REQUIRED TASK:
Write the data below out exactly as it stands. Do not include the pictures.

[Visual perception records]
-------
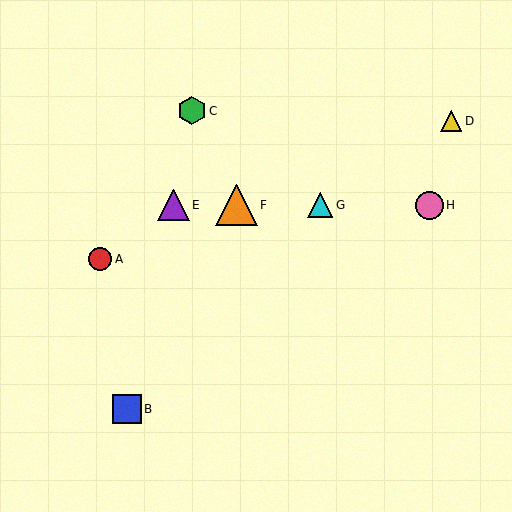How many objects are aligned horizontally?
4 objects (E, F, G, H) are aligned horizontally.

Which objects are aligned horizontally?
Objects E, F, G, H are aligned horizontally.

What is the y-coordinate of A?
Object A is at y≈259.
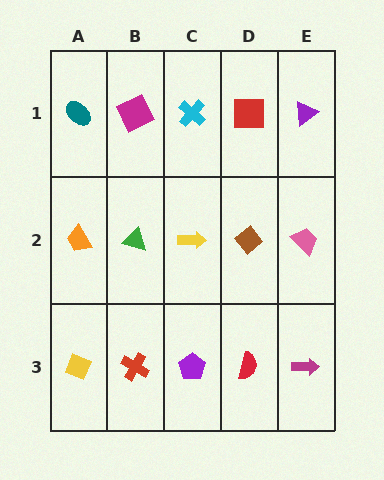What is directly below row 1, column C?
-------
TASK OUTPUT:
How many objects are aligned horizontally?
4 objects (E, F, G, H) are aligned horizontally.

Which objects are aligned horizontally?
Objects E, F, G, H are aligned horizontally.

What is the y-coordinate of A?
Object A is at y≈259.
What is directly below row 1, column C?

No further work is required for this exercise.